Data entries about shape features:
· · · · ·
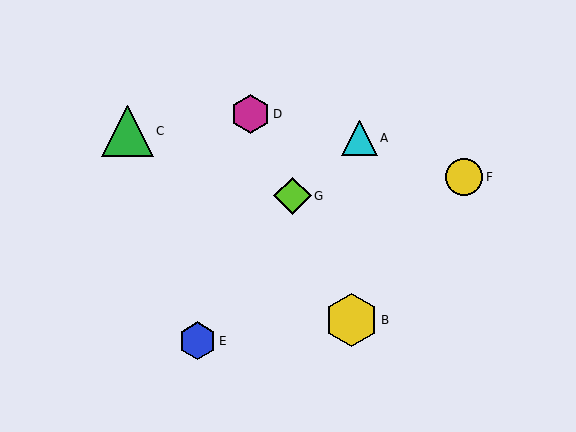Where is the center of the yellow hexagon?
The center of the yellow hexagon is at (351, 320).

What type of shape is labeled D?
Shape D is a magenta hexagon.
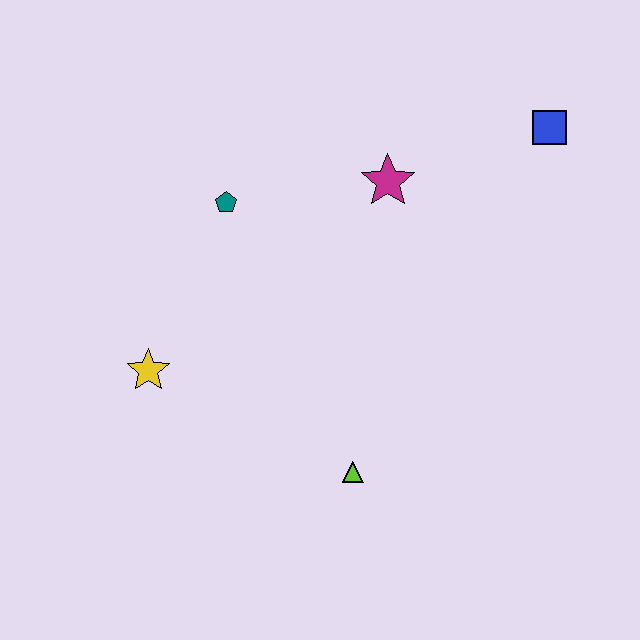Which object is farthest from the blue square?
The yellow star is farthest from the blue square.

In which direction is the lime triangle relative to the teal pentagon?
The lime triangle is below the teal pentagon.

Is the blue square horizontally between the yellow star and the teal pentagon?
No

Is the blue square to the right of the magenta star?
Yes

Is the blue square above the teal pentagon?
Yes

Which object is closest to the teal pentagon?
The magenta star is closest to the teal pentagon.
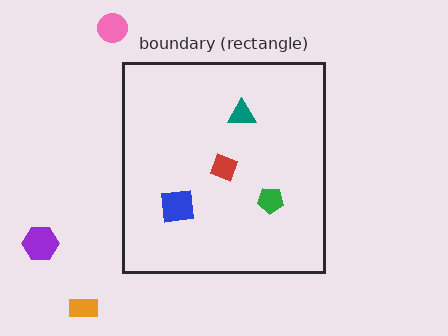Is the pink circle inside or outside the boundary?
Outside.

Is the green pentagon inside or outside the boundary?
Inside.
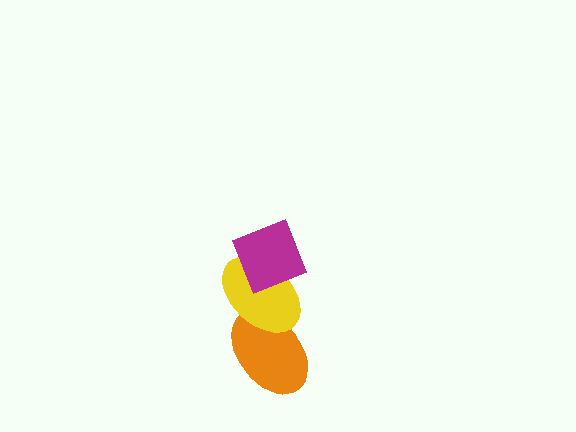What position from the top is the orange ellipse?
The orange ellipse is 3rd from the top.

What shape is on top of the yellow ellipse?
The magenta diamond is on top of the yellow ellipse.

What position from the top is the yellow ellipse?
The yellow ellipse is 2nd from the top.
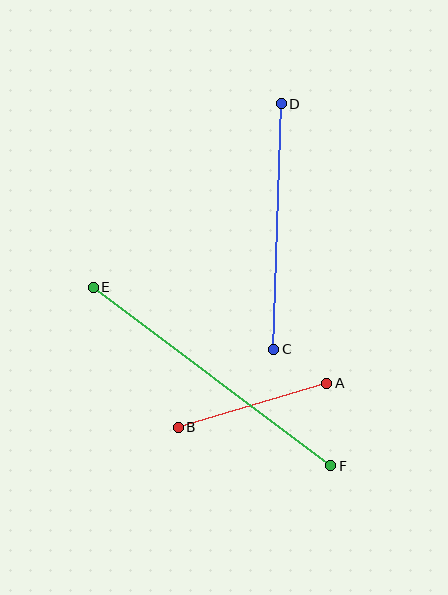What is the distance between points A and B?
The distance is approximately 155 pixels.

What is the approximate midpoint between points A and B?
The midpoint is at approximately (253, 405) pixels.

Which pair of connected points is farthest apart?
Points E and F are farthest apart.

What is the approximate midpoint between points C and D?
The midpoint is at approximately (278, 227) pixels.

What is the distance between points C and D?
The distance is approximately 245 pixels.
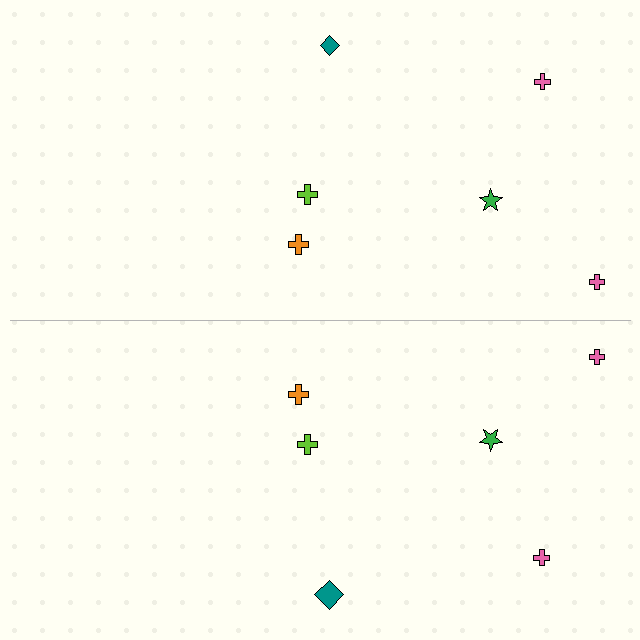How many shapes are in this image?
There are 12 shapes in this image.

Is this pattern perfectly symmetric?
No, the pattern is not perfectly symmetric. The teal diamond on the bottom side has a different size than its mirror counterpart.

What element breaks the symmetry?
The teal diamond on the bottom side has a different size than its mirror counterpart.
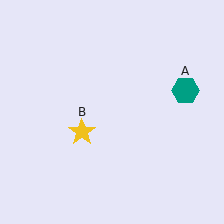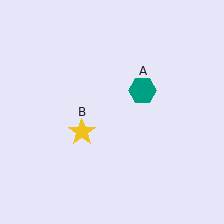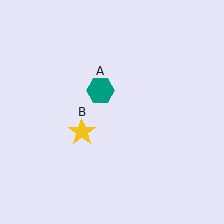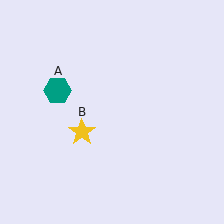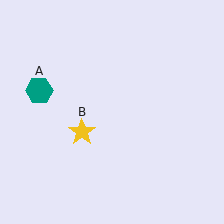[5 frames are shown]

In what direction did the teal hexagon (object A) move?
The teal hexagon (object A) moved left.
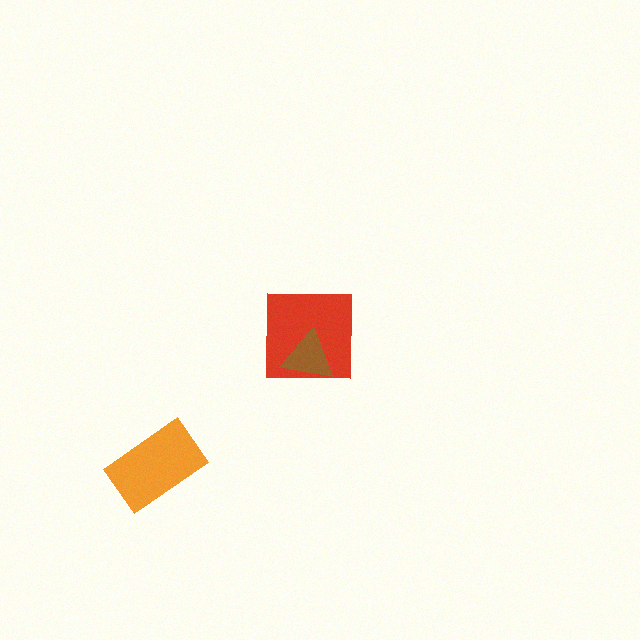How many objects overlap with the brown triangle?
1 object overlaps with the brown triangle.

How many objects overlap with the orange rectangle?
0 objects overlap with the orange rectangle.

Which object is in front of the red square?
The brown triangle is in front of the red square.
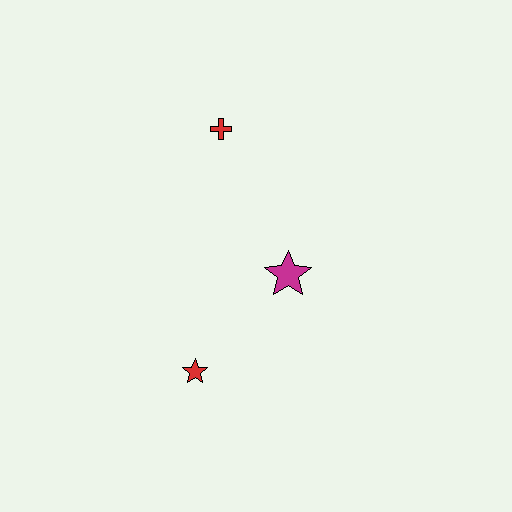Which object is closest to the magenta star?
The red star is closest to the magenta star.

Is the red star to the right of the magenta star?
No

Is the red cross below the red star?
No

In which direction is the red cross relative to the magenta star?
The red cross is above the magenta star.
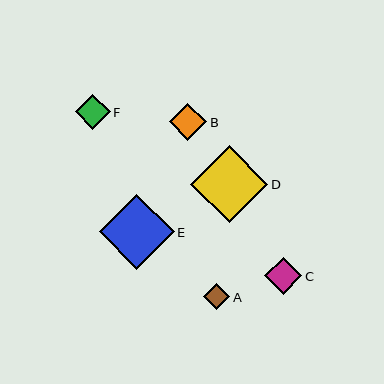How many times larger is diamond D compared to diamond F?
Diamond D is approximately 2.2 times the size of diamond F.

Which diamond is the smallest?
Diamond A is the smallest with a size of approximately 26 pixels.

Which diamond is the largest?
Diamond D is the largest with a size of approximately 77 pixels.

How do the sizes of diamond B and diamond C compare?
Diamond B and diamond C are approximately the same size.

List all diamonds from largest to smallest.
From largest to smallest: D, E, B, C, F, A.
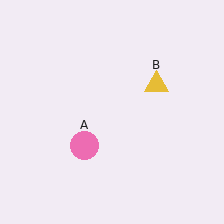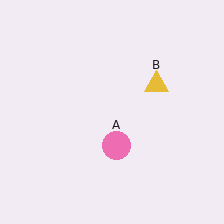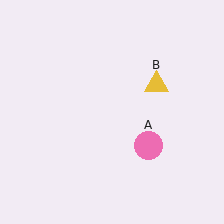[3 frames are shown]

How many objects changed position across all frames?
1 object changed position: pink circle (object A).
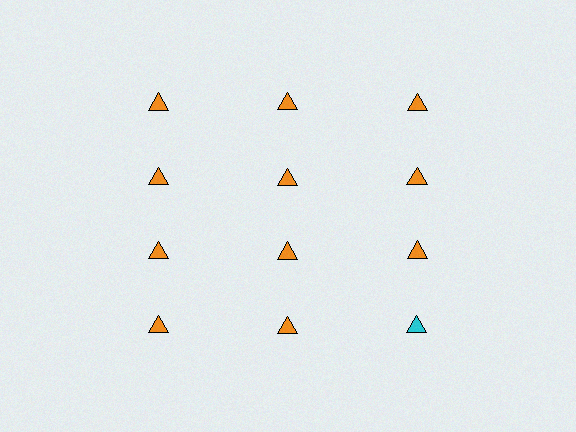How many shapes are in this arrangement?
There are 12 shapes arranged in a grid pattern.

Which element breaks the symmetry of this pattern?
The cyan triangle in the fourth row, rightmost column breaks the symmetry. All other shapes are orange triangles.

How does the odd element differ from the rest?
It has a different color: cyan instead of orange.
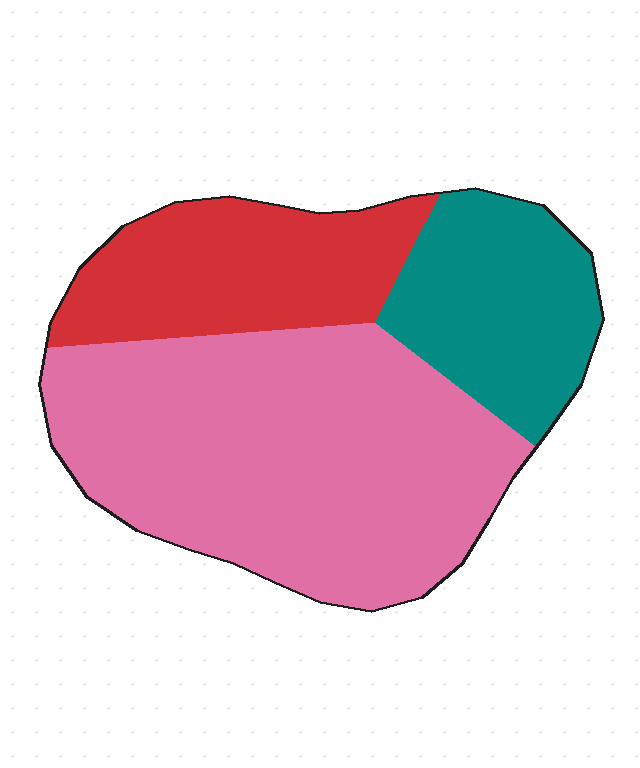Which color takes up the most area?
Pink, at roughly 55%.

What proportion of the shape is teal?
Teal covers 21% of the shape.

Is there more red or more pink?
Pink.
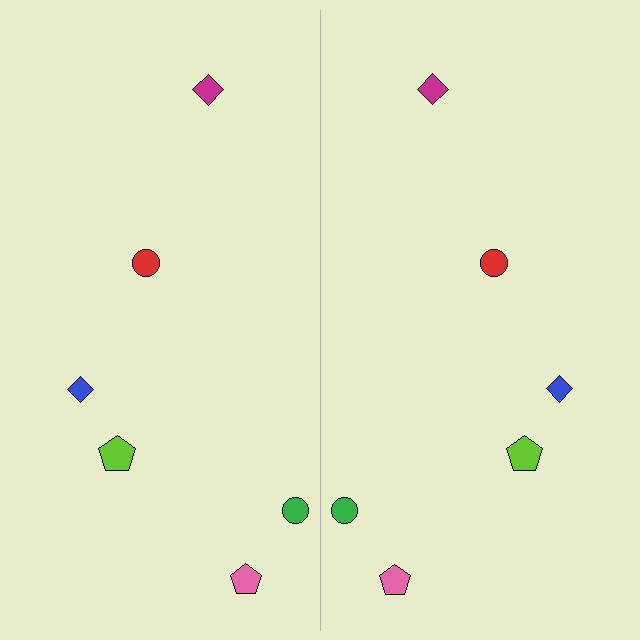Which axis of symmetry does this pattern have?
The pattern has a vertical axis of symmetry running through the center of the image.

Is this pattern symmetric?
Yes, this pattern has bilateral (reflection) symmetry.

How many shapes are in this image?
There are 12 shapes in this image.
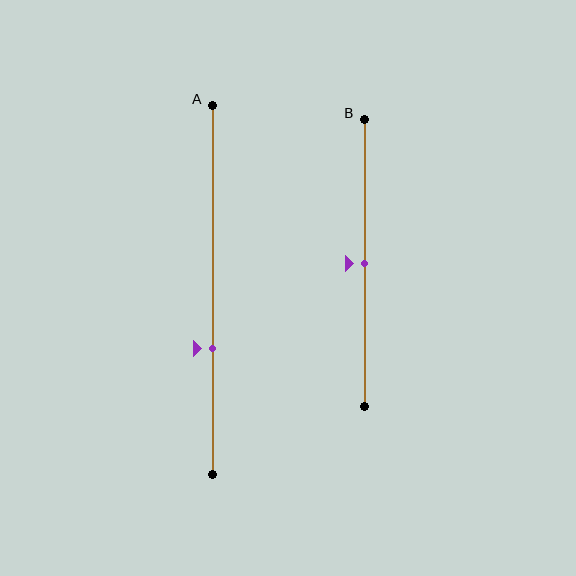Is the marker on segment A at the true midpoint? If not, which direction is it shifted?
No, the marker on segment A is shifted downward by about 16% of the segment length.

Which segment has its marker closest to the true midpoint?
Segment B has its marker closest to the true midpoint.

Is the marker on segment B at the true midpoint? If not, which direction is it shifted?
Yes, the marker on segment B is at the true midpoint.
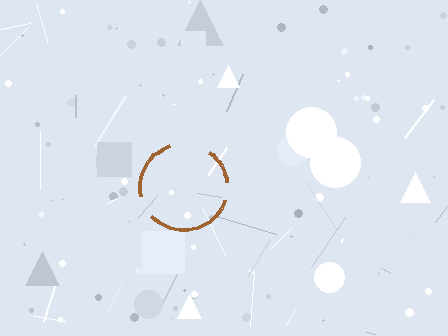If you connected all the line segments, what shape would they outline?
· · · · ·
* **Your objective**
Starting at the line containing "What is the distance between points A and B?" and ending at the line containing "[3 frames are shown]", copy those lines exactly, both included, and nothing more. Leave out any picture.

* **Correct response**
What is the distance between points A and B?
The distance is approximately 155 pixels.

What is the approximate midpoint between points A and B?
The midpoint is at approximately (253, 405) pixels.

Which pair of connected points is farthest apart?
Points E and F are farthest apart.

What is the approximate midpoint between points C and D?
The midpoint is at approximately (278, 227) pixels.

What is the distance between points C and D?
The distance is approximately 245 pixels.
How many shapes are in this image?
There are 12 shapes in this image.

Is this pattern perfectly symmetric?
No, the pattern is not perfectly symmetric. The teal diamond on the bottom side has a different size than its mirror counterpart.

What element breaks the symmetry?
The teal diamond on the bottom side has a different size than its mirror counterpart.
[5 frames are shown]

In what direction did the teal hexagon (object A) move?
The teal hexagon (object A) moved left.
How many objects overlap with the brown triangle?
1 object overlaps with the brown triangle.

How many objects overlap with the orange rectangle?
0 objects overlap with the orange rectangle.

Which object is in front of the red square?
The brown triangle is in front of the red square.
Which object is closest to the magenta star?
The red star is closest to the magenta star.

Is the red star to the right of the magenta star?
No

Is the red cross below the red star?
No

In which direction is the red cross relative to the magenta star?
The red cross is above the magenta star.
How many times larger is diamond D compared to diamond F?
Diamond D is approximately 2.2 times the size of diamond F.

Which diamond is the smallest?
Diamond A is the smallest with a size of approximately 26 pixels.

Which diamond is the largest?
Diamond D is the largest with a size of approximately 77 pixels.

How do the sizes of diamond B and diamond C compare?
Diamond B and diamond C are approximately the same size.

List all diamonds from largest to smallest.
From largest to smallest: D, E, B, C, F, A.
[3 frames are shown]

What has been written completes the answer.